Write out the entries below once more, exactly, with the pictures left out.

═════ Raw data

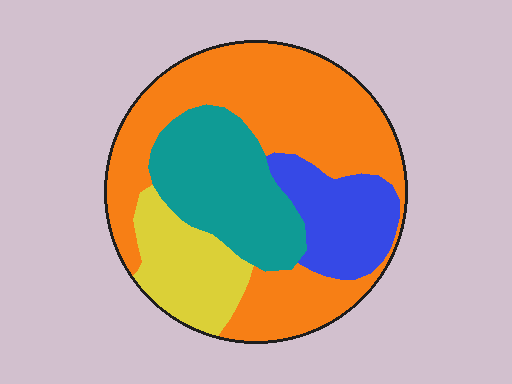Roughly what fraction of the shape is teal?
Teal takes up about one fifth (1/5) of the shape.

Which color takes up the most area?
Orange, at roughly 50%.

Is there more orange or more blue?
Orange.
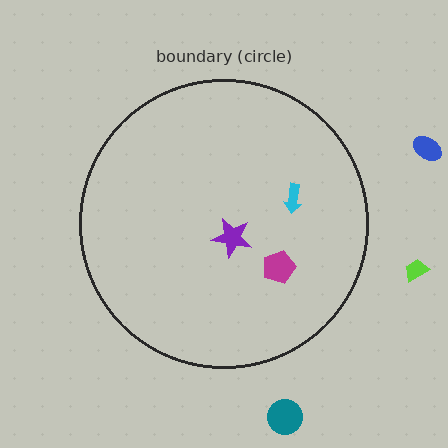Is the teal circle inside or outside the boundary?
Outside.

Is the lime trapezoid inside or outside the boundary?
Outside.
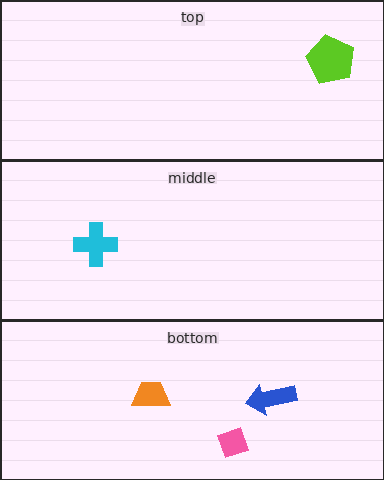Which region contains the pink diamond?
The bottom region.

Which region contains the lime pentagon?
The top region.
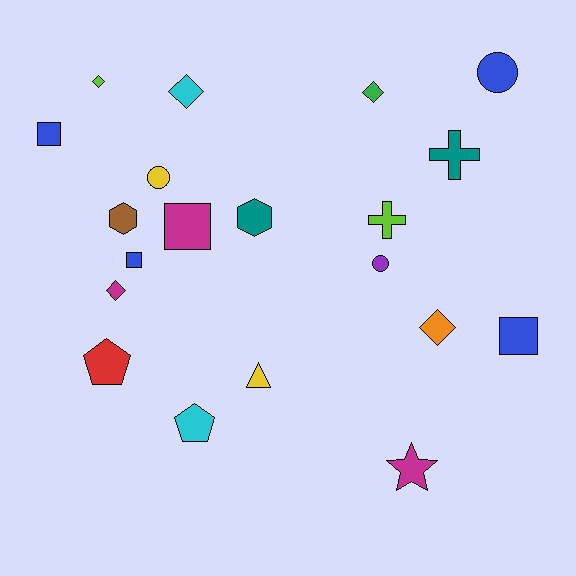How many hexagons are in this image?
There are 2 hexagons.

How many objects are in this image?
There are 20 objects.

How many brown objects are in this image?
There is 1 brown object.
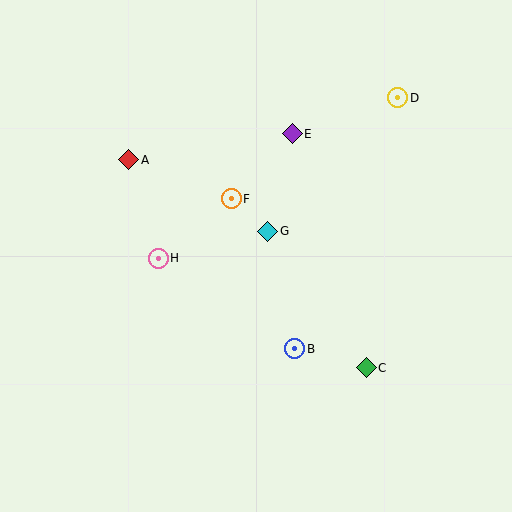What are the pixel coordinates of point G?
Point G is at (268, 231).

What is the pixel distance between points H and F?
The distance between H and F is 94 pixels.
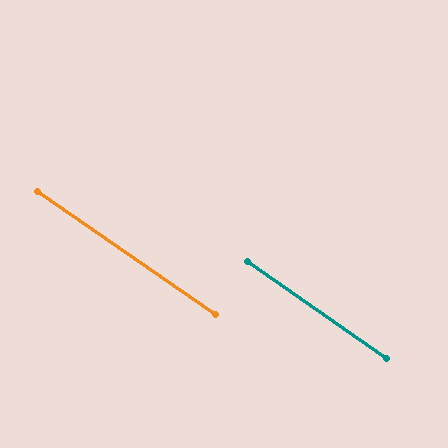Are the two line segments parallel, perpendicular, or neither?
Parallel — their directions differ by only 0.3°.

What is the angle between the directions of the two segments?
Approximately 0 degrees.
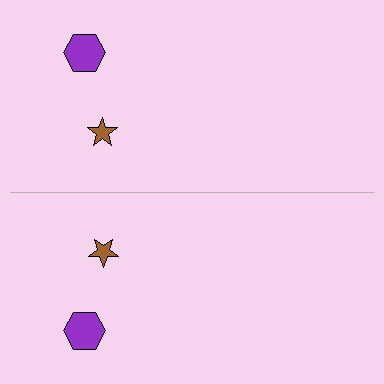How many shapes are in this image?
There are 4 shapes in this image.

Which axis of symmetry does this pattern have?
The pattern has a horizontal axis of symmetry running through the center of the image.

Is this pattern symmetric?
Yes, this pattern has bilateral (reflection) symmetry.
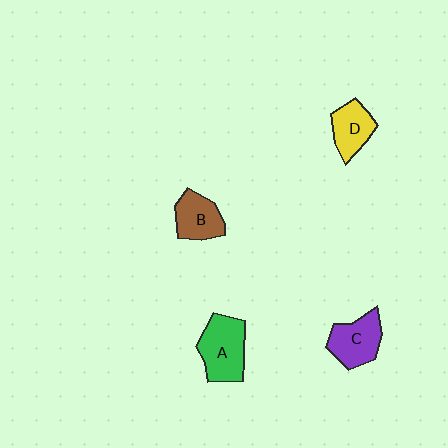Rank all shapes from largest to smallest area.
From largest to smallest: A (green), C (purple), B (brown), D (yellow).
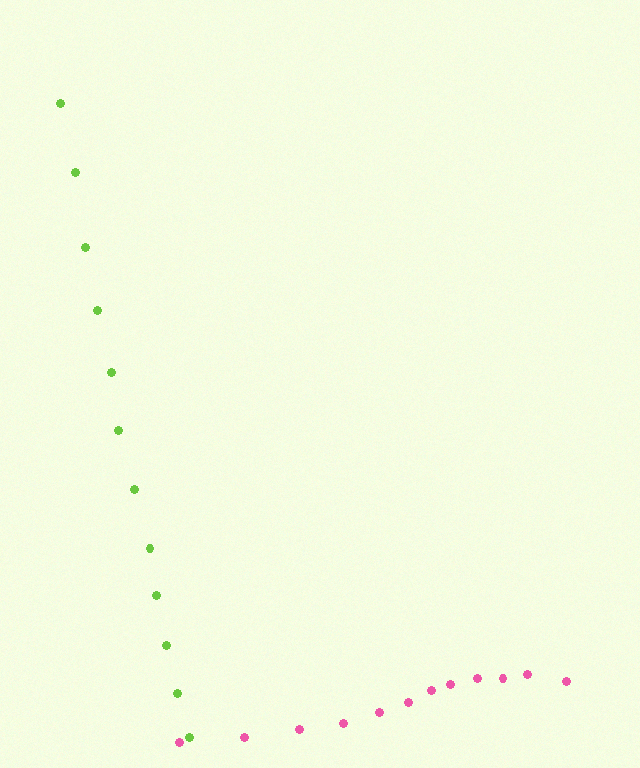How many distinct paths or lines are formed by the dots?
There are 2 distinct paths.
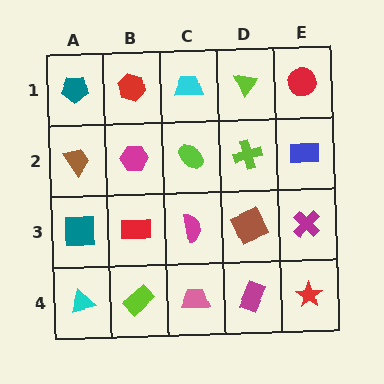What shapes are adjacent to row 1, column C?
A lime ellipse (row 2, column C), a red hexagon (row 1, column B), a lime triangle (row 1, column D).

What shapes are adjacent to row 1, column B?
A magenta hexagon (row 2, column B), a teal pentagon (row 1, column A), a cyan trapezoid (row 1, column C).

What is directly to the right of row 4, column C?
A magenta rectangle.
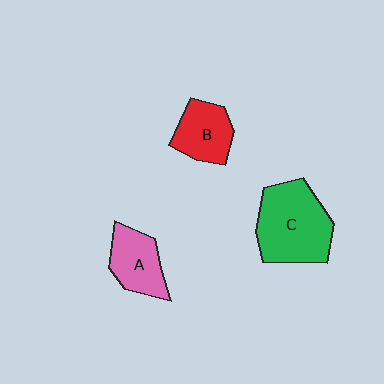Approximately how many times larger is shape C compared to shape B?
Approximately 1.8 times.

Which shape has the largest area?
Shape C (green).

══════════

## Task response:
Roughly what fraction of the shape is teal?
Teal takes up about one fifth (1/5) of the shape.

Which color takes up the most area?
Orange, at roughly 50%.

Is there more orange or more blue?
Orange.
Is the teal circle inside or outside the boundary?
Outside.

Is the lime trapezoid inside or outside the boundary?
Outside.
Which region contains the pink diamond?
The bottom region.

Which region contains the lime pentagon?
The top region.
How many hexagons are in this image?
There are 2 hexagons.

How many objects are in this image?
There are 20 objects.

How many brown objects are in this image?
There is 1 brown object.
What are the pixel coordinates of point G?
Point G is at (268, 231).

What is the pixel distance between points H and F?
The distance between H and F is 94 pixels.
Are the two line segments parallel, perpendicular, or neither?
Parallel — their directions differ by only 0.3°.

What is the angle between the directions of the two segments?
Approximately 0 degrees.
How many shapes are in this image?
There are 4 shapes in this image.

Which axis of symmetry does this pattern have?
The pattern has a horizontal axis of symmetry running through the center of the image.

Is this pattern symmetric?
Yes, this pattern has bilateral (reflection) symmetry.
Rank all shapes from largest to smallest area.
From largest to smallest: A (green), C (purple), B (brown), D (yellow).
How many distinct paths or lines are formed by the dots?
There are 2 distinct paths.
What shapes are adjacent to row 1, column C?
A lime ellipse (row 2, column C), a red hexagon (row 1, column B), a lime triangle (row 1, column D).

What shapes are adjacent to row 1, column B?
A magenta hexagon (row 2, column B), a teal pentagon (row 1, column A), a cyan trapezoid (row 1, column C).

What is directly to the right of row 4, column C?
A magenta rectangle.
Approximately how many times larger is shape C compared to shape B?
Approximately 1.8 times.

Which shape has the largest area?
Shape C (green).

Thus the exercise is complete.